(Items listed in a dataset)
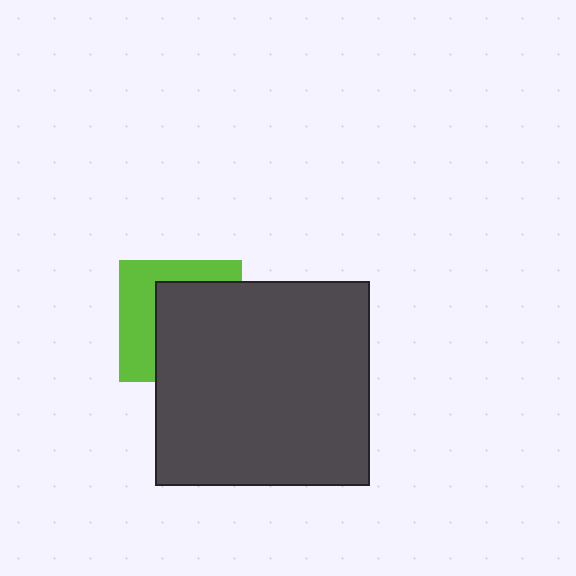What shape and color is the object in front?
The object in front is a dark gray rectangle.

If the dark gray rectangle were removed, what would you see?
You would see the complete lime square.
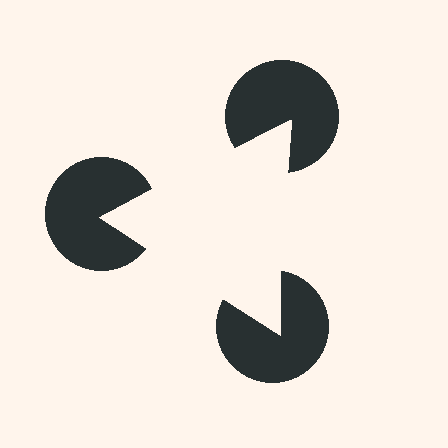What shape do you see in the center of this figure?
An illusory triangle — its edges are inferred from the aligned wedge cuts in the pac-man discs, not physically drawn.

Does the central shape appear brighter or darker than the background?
It typically appears slightly brighter than the background, even though no actual brightness change is drawn.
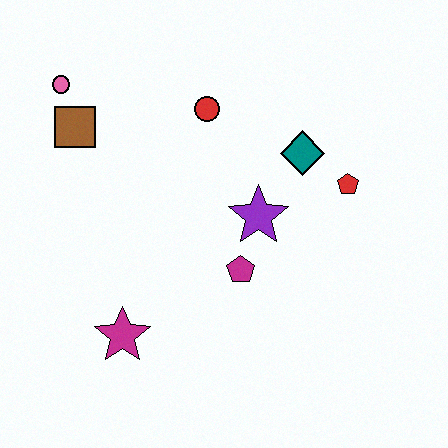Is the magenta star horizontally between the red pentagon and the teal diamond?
No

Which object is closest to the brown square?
The pink circle is closest to the brown square.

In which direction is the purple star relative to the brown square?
The purple star is to the right of the brown square.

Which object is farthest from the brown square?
The red pentagon is farthest from the brown square.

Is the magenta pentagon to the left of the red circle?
No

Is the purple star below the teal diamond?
Yes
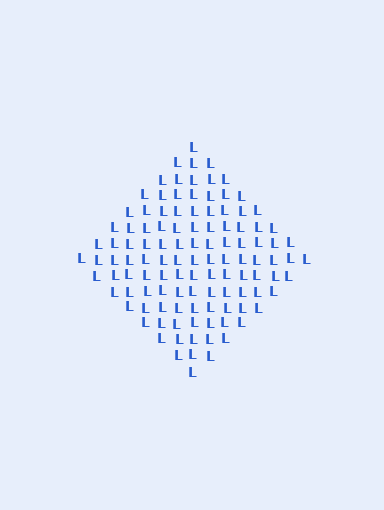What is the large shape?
The large shape is a diamond.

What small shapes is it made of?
It is made of small letter L's.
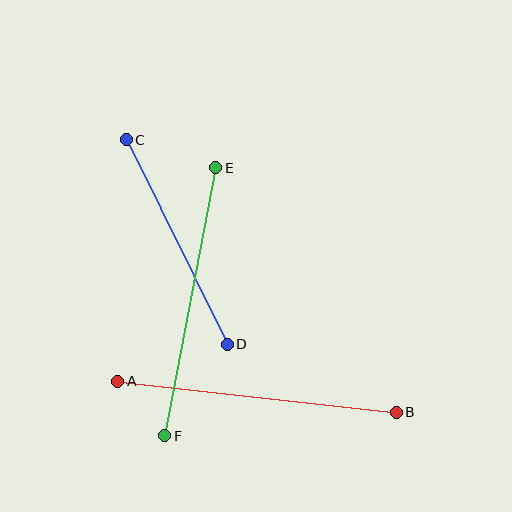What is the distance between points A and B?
The distance is approximately 281 pixels.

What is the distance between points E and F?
The distance is approximately 273 pixels.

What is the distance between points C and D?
The distance is approximately 228 pixels.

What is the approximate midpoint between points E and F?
The midpoint is at approximately (190, 302) pixels.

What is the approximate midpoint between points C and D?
The midpoint is at approximately (177, 242) pixels.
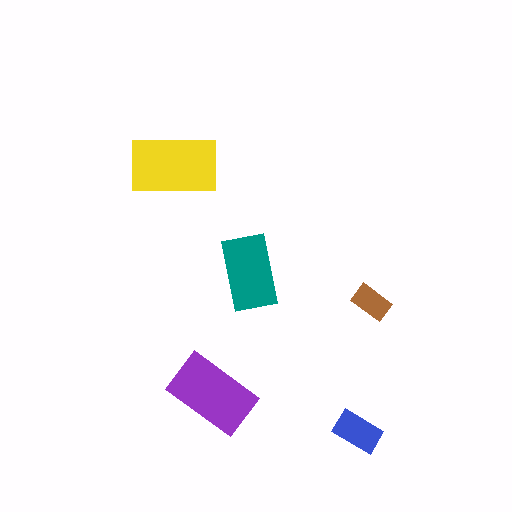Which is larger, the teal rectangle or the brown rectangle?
The teal one.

:: Set problem ::
Write out, please, the lines of the listing above from the one with "What is the approximate midpoint between points E" through the very last, exactly as given and with no pictures.

:: Written answer ::
What is the approximate midpoint between points E and F?
The midpoint is at approximately (190, 302) pixels.

What is the approximate midpoint between points C and D?
The midpoint is at approximately (177, 242) pixels.
Which is larger, the teal rectangle or the brown rectangle?
The teal one.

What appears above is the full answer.